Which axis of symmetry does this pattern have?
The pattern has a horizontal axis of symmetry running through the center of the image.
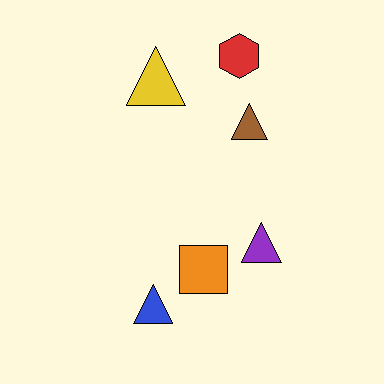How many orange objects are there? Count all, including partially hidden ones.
There is 1 orange object.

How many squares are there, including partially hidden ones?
There is 1 square.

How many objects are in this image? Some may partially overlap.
There are 6 objects.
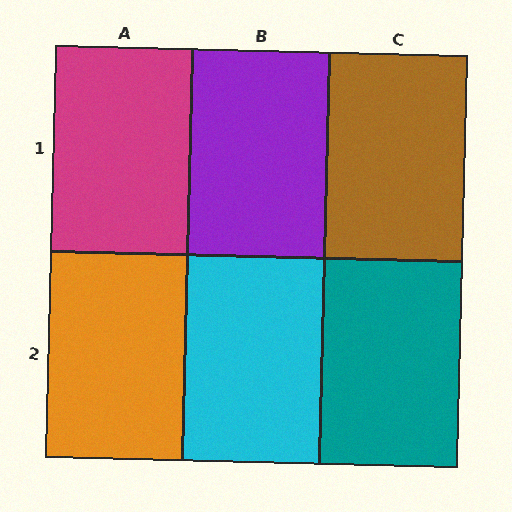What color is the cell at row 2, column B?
Cyan.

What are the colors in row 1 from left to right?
Magenta, purple, brown.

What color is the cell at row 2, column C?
Teal.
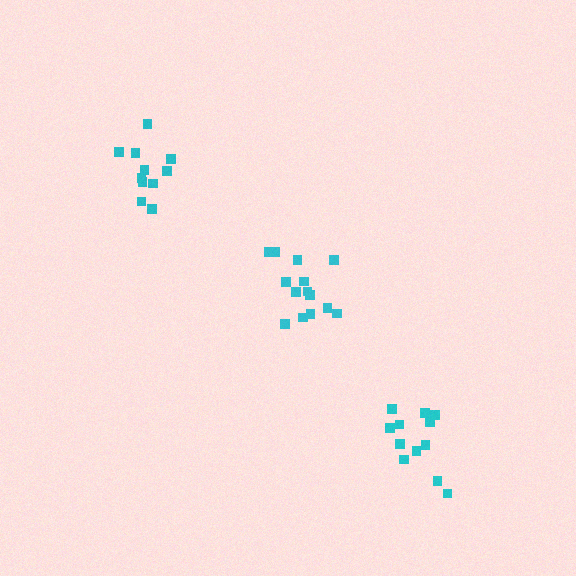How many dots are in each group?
Group 1: 11 dots, Group 2: 14 dots, Group 3: 12 dots (37 total).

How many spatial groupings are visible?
There are 3 spatial groupings.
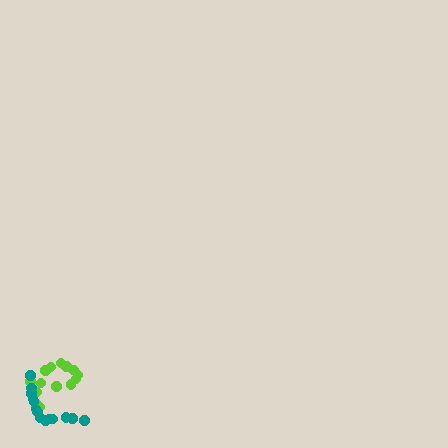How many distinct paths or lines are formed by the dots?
There are 2 distinct paths.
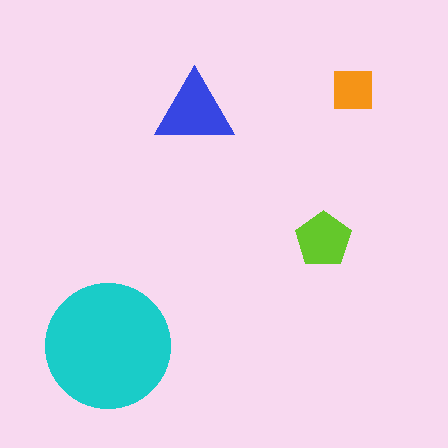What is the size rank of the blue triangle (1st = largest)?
2nd.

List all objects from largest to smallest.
The cyan circle, the blue triangle, the lime pentagon, the orange square.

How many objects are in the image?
There are 4 objects in the image.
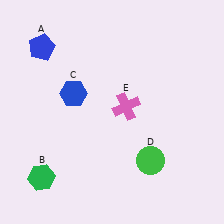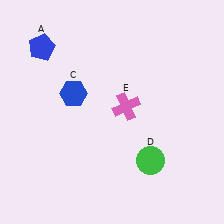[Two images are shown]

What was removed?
The green hexagon (B) was removed in Image 2.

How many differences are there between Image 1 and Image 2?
There is 1 difference between the two images.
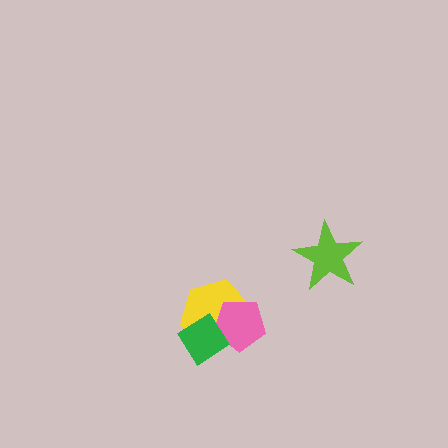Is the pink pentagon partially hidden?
Yes, it is partially covered by another shape.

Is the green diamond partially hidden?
No, no other shape covers it.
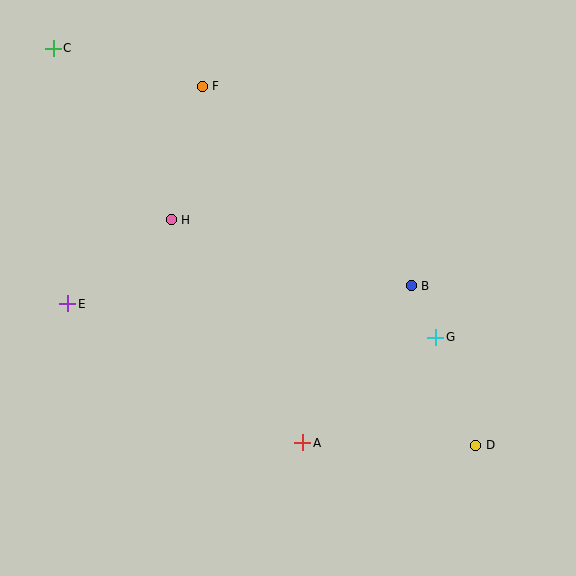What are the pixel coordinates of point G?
Point G is at (436, 337).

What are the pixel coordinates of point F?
Point F is at (202, 86).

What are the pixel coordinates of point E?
Point E is at (68, 304).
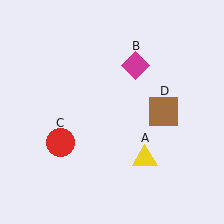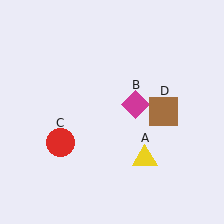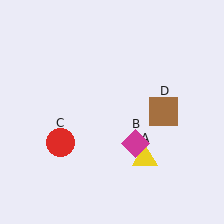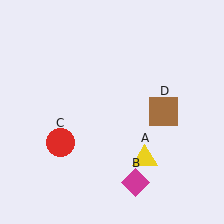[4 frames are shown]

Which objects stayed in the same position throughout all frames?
Yellow triangle (object A) and red circle (object C) and brown square (object D) remained stationary.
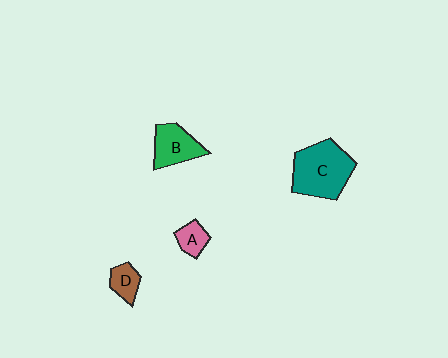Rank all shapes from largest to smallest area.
From largest to smallest: C (teal), B (green), D (brown), A (pink).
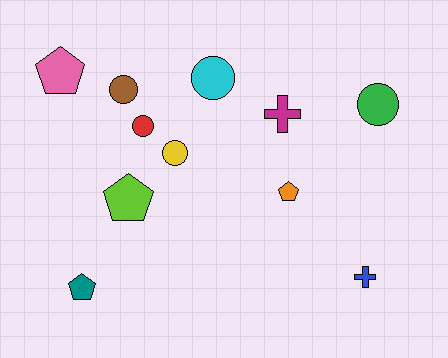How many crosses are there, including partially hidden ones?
There are 2 crosses.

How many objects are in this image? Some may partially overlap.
There are 11 objects.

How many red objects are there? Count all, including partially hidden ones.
There is 1 red object.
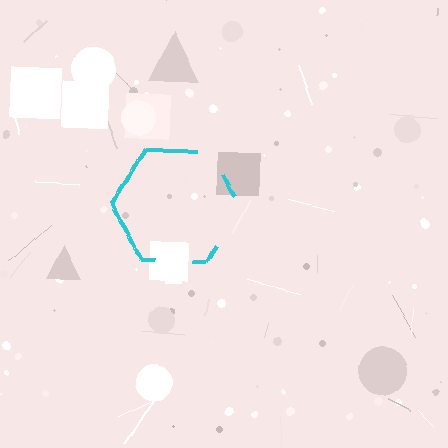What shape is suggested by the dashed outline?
The dashed outline suggests a hexagon.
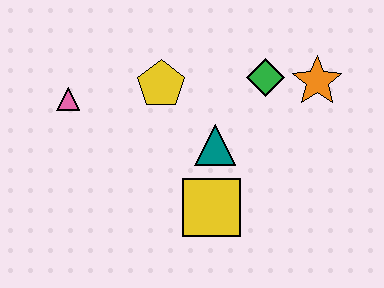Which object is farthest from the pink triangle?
The orange star is farthest from the pink triangle.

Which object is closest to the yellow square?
The teal triangle is closest to the yellow square.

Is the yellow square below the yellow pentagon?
Yes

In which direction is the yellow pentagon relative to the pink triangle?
The yellow pentagon is to the right of the pink triangle.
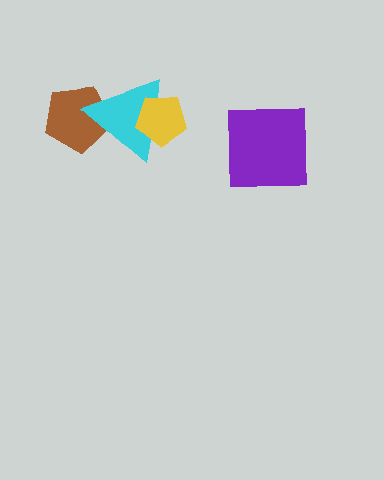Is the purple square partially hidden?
No, no other shape covers it.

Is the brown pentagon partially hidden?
Yes, it is partially covered by another shape.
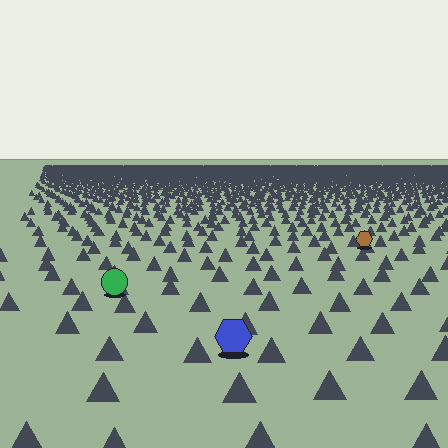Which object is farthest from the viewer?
The brown hexagon is farthest from the viewer. It appears smaller and the ground texture around it is denser.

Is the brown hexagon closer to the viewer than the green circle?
No. The green circle is closer — you can tell from the texture gradient: the ground texture is coarser near it.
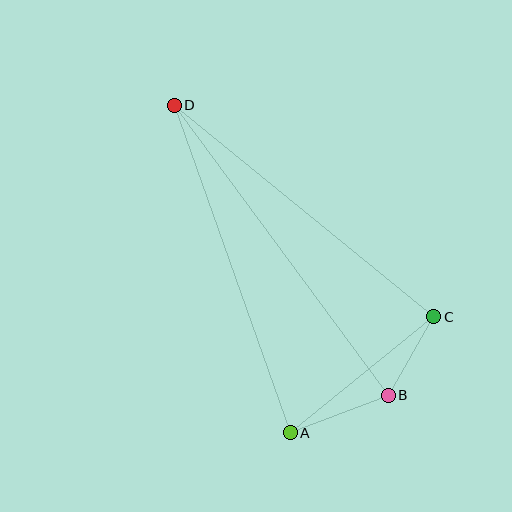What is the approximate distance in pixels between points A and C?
The distance between A and C is approximately 185 pixels.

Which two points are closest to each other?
Points B and C are closest to each other.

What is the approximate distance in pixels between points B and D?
The distance between B and D is approximately 360 pixels.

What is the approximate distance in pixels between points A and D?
The distance between A and D is approximately 347 pixels.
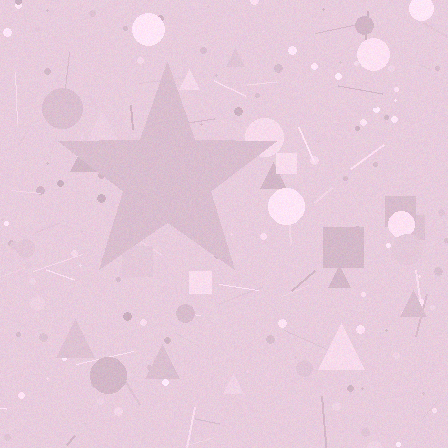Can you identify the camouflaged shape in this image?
The camouflaged shape is a star.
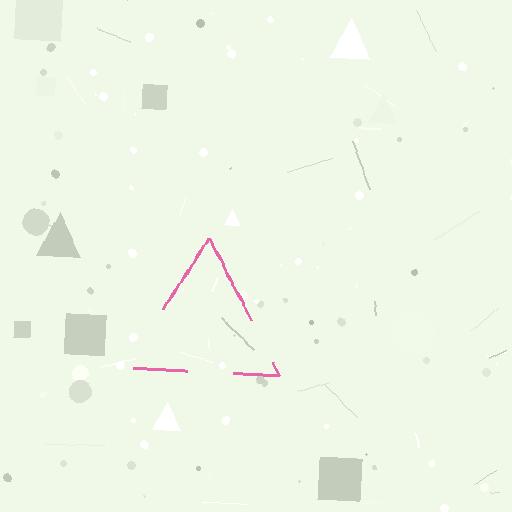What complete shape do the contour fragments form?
The contour fragments form a triangle.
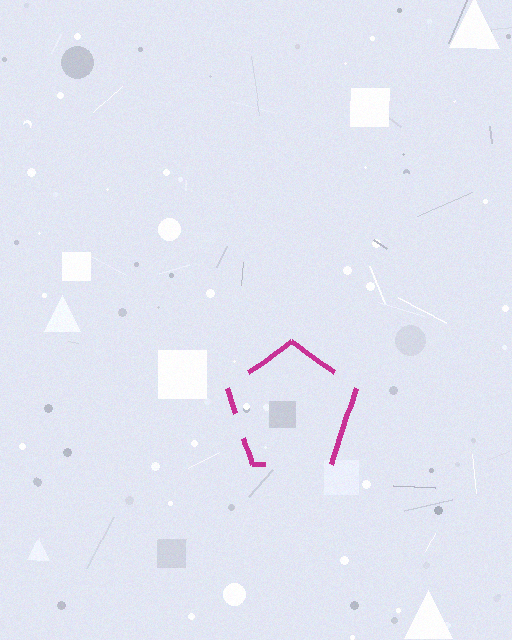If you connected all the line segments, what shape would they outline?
They would outline a pentagon.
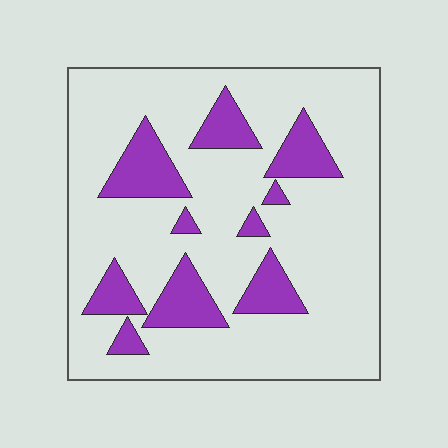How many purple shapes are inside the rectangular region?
10.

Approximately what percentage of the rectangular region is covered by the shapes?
Approximately 20%.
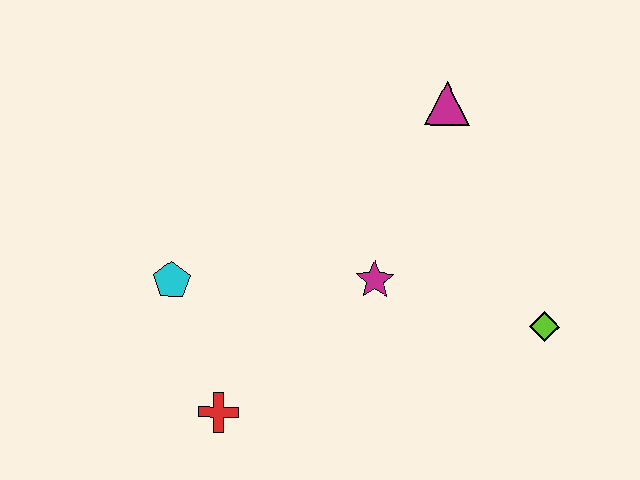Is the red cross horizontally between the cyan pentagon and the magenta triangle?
Yes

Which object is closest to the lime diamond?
The magenta star is closest to the lime diamond.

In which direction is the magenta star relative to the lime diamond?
The magenta star is to the left of the lime diamond.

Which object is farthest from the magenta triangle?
The red cross is farthest from the magenta triangle.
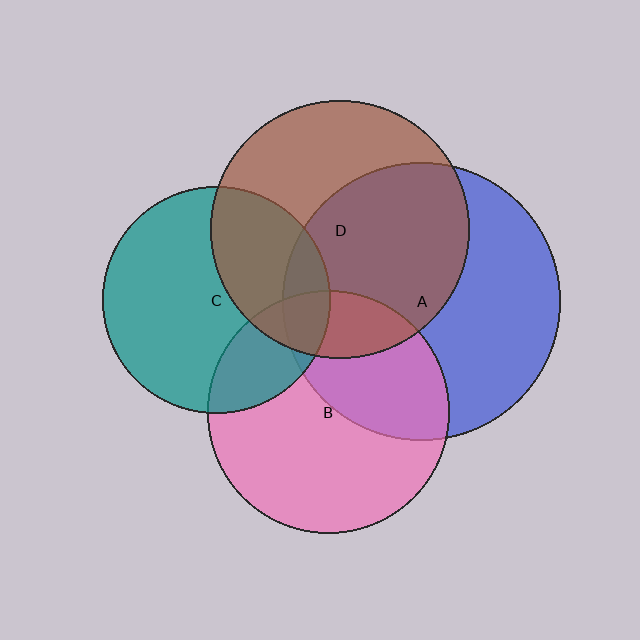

^^^^

* **Exercise instructions**: Exactly reproduce each record, leaving out any pictures.

* **Result of this task**:
Which axis of symmetry does this pattern have?
The pattern has a horizontal axis of symmetry running through the center of the image.
How many orange objects are there? Count all, including partially hidden ones.
There is 1 orange object.

How many squares are there, including partially hidden ones?
There is 1 square.

How many objects are in this image? Some may partially overlap.
There are 6 objects.
What color is the cell at row 2, column B?
Cyan.

What are the colors in row 1 from left to right?
Magenta, purple, brown.

What color is the cell at row 2, column C?
Teal.
How many dots are in each group?
Group 1: 11 dots, Group 2: 14 dots, Group 3: 12 dots (37 total).

How many spatial groupings are visible?
There are 3 spatial groupings.
How many distinct paths or lines are formed by the dots?
There are 2 distinct paths.
What is the size rank of the blue triangle (1st = largest)?
2nd.

List all objects from largest to smallest.
The cyan circle, the blue triangle, the lime pentagon, the orange square.

How many objects are in the image?
There are 4 objects in the image.
[Two images are shown]

What was removed?
The green hexagon (B) was removed in Image 2.

How many differences are there between Image 1 and Image 2?
There is 1 difference between the two images.
Is the pink pentagon partially hidden?
Yes, it is partially covered by another shape.

Is the green diamond partially hidden?
No, no other shape covers it.
What are the pixel coordinates of point G?
Point G is at (436, 337).

What are the pixel coordinates of point F?
Point F is at (202, 86).

What are the pixel coordinates of point E?
Point E is at (68, 304).
[4 frames are shown]

Which objects stayed in the same position throughout all frames?
Yellow triangle (object A) and red circle (object C) and brown square (object D) remained stationary.
Rank all shapes from largest to smallest area.
From largest to smallest: C (teal), B (green), D (brown), A (pink).
How many crosses are there, including partially hidden ones?
There are 2 crosses.

How many objects are in this image? Some may partially overlap.
There are 11 objects.

How many red objects are there? Count all, including partially hidden ones.
There is 1 red object.
What shape is suggested by the dashed outline?
The dashed outline suggests a hexagon.
Which object is farthest from the pink triangle?
The orange star is farthest from the pink triangle.

Which object is closest to the yellow square?
The teal triangle is closest to the yellow square.

Is the yellow square below the yellow pentagon?
Yes

In which direction is the yellow pentagon relative to the pink triangle?
The yellow pentagon is to the right of the pink triangle.
Is the purple square partially hidden?
No, no other shape covers it.

Is the brown pentagon partially hidden?
Yes, it is partially covered by another shape.
Which object is farthest from the viewer?
The brown hexagon is farthest from the viewer. It appears smaller and the ground texture around it is denser.

Is the brown hexagon closer to the viewer than the green circle?
No. The green circle is closer — you can tell from the texture gradient: the ground texture is coarser near it.
What is the approximate distance in pixels between points A and C?
The distance between A and C is approximately 185 pixels.

Which two points are closest to each other?
Points B and C are closest to each other.

What is the approximate distance in pixels between points B and D?
The distance between B and D is approximately 360 pixels.

What is the approximate distance in pixels between points A and D?
The distance between A and D is approximately 347 pixels.
Can you identify the camouflaged shape in this image?
The camouflaged shape is a star.
What complete shape do the contour fragments form?
The contour fragments form a triangle.
If you connected all the line segments, what shape would they outline?
They would outline a pentagon.
How many purple shapes are inside the rectangular region?
10.

Approximately what percentage of the rectangular region is covered by the shapes?
Approximately 20%.
Is the red cross horizontally between the cyan pentagon and the magenta triangle?
Yes

Which object is closest to the lime diamond?
The magenta star is closest to the lime diamond.

In which direction is the magenta star relative to the lime diamond?
The magenta star is to the left of the lime diamond.

Which object is farthest from the magenta triangle?
The red cross is farthest from the magenta triangle.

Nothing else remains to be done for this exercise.